= BRIEF =
From the line with "Which group has" to the line with "What are the", both lines included, set down exactly those lines, please, and no others.

= GIVEN ENTRIES =
* * * * * * *

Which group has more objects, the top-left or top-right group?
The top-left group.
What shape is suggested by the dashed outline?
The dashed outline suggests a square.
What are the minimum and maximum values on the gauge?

* * * * * * *

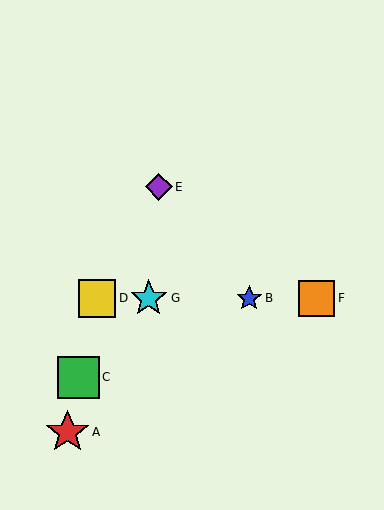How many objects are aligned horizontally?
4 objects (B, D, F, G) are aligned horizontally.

* * * * * * *

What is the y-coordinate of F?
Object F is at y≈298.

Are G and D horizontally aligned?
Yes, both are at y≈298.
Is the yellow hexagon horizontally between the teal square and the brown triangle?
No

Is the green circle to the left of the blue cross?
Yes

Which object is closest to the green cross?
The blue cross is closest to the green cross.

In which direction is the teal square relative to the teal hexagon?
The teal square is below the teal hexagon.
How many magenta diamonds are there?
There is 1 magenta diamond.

* * * * * * *

= COMPLETED TASK =
Which group has more objects, the top-left or top-right group?
The top-left group.
What shape is suggested by the dashed outline?
The dashed outline suggests a square.
What are the minimum and maximum values on the gauge?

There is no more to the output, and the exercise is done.